**Task requirements**
Under this line are records; the part from the line containing "points A and C?" through the line containing "[Two images are shown]" should be repeated exactly. Please exclude pictures.

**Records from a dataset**
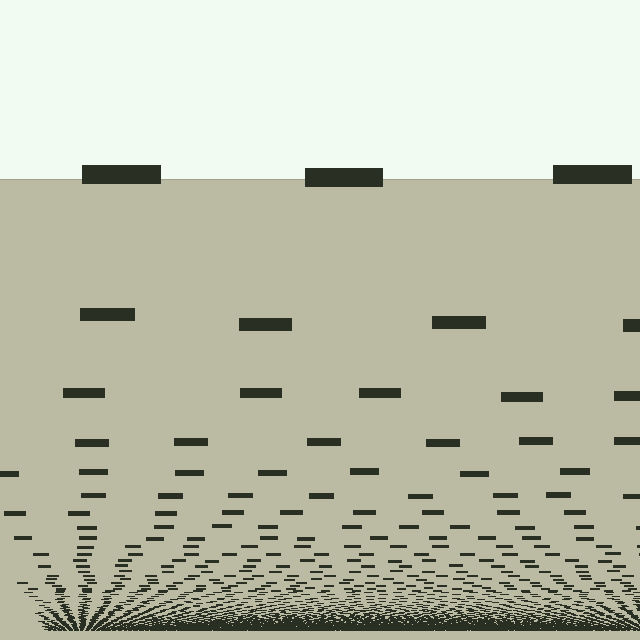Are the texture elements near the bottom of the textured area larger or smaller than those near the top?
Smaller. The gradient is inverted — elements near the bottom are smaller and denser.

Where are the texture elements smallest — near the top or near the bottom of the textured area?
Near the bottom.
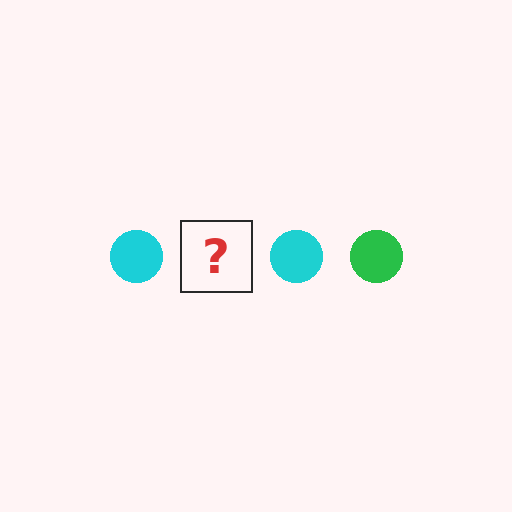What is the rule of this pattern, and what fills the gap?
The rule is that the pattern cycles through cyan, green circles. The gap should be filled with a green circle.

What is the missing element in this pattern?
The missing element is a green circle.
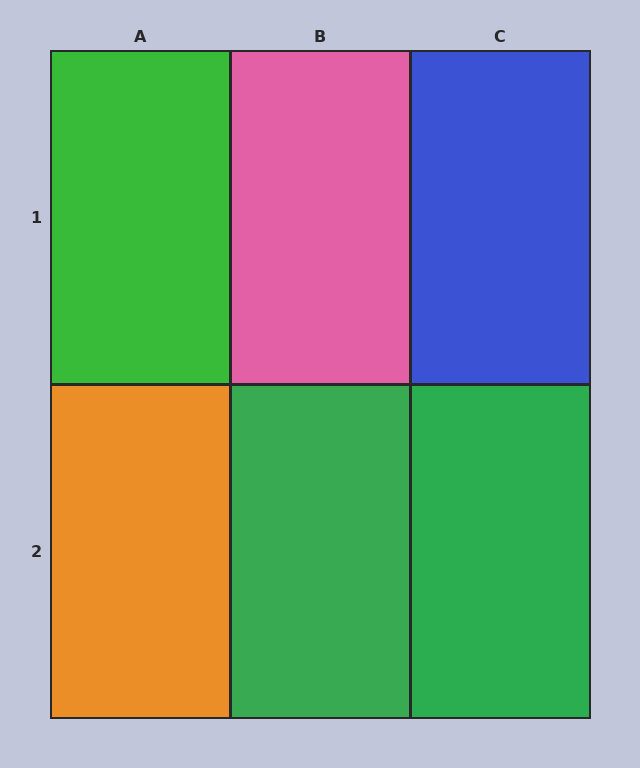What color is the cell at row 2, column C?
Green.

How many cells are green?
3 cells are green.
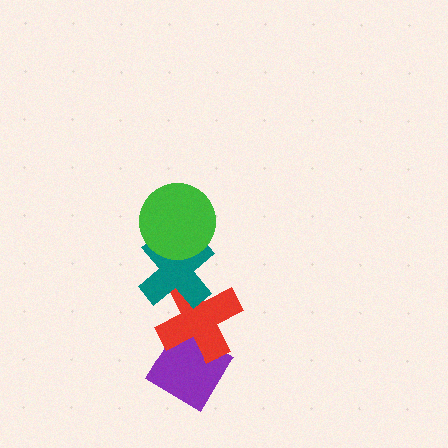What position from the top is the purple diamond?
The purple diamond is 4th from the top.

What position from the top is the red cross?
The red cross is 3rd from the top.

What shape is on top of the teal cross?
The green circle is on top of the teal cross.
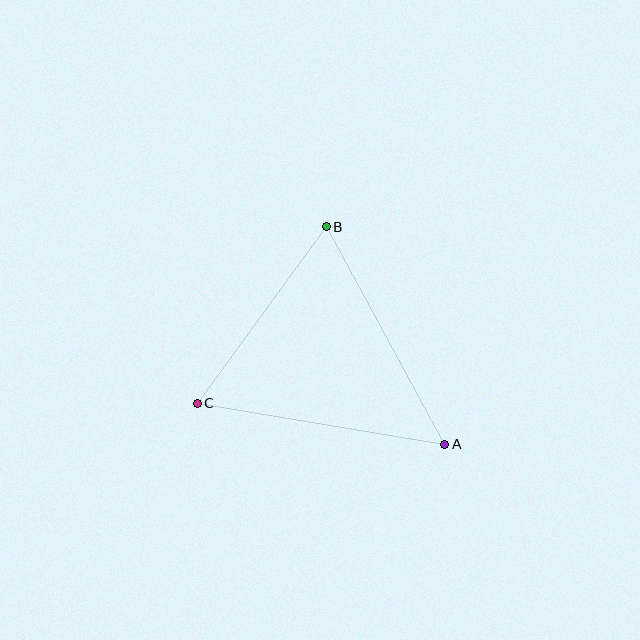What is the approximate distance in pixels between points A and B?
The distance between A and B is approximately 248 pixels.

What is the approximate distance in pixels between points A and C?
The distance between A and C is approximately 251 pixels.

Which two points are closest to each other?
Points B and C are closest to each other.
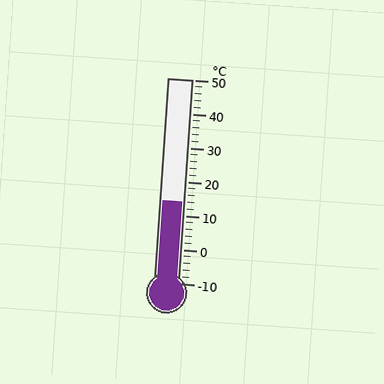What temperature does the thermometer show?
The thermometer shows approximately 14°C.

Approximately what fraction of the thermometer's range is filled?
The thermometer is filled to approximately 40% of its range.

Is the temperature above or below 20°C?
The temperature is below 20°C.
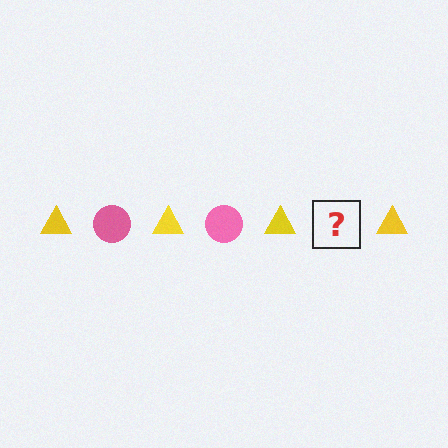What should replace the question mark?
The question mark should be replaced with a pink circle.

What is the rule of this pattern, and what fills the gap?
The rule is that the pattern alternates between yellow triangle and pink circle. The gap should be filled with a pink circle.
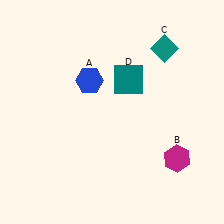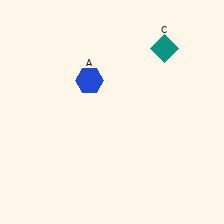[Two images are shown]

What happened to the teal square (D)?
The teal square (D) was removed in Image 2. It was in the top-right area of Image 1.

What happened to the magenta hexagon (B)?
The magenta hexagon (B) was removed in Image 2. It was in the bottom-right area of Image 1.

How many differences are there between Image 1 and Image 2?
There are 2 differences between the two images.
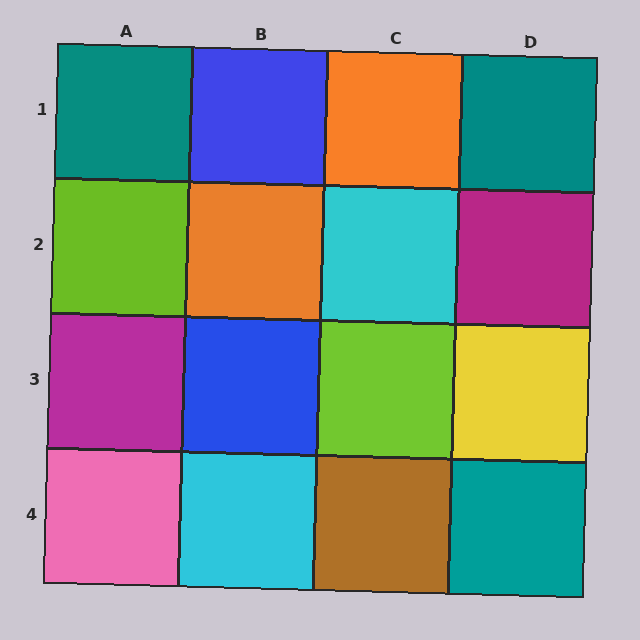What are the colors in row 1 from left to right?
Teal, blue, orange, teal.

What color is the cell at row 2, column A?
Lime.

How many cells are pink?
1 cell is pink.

**Expected answer**
What is the approximate distance in pixels between points A and C?
The distance between A and C is approximately 251 pixels.

Which two points are closest to each other?
Points B and C are closest to each other.
What temperature does the thermometer show?
The thermometer shows approximately 14°C.

Approximately what fraction of the thermometer's range is filled?
The thermometer is filled to approximately 40% of its range.

Is the temperature above or below 20°C?
The temperature is below 20°C.
What should replace the question mark?
The question mark should be replaced with a pink circle.

What is the rule of this pattern, and what fills the gap?
The rule is that the pattern alternates between yellow triangle and pink circle. The gap should be filled with a pink circle.
[Two images are shown]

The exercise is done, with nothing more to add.